Written exercise: Copy out the whole listing exactly as written, leaving the pictures behind.

[Data listing]
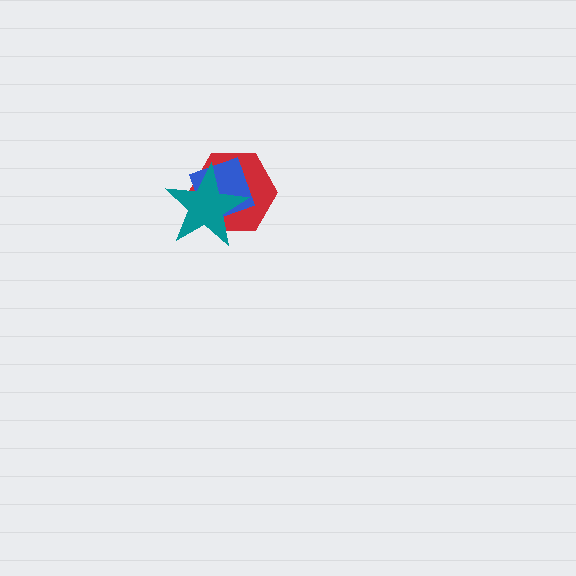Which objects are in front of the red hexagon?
2 objects cover part of the red hexagon: the blue square and the teal star.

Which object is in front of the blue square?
The teal star is in front of the blue square.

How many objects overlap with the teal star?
2 objects overlap with the teal star.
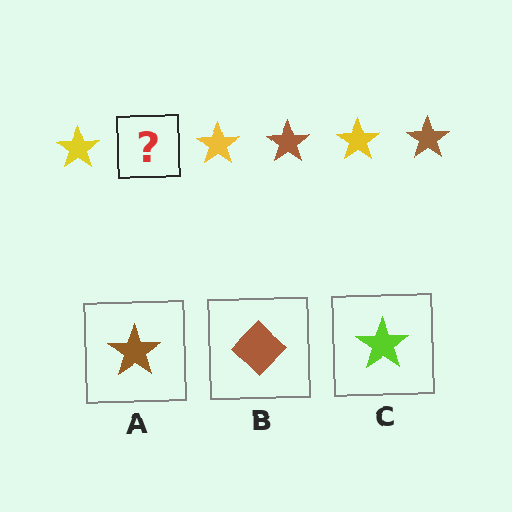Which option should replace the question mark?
Option A.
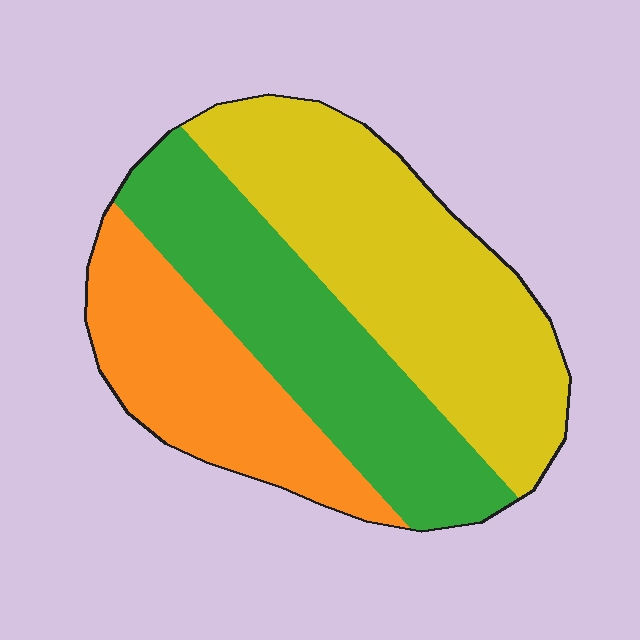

Exercise response:
Which objects are in front of the red hexagon?
2 objects cover part of the red hexagon: the blue square and the teal star.

Which object is in front of the blue square?
The teal star is in front of the blue square.

How many objects overlap with the teal star?
2 objects overlap with the teal star.
Which option should replace the question mark?
Option A.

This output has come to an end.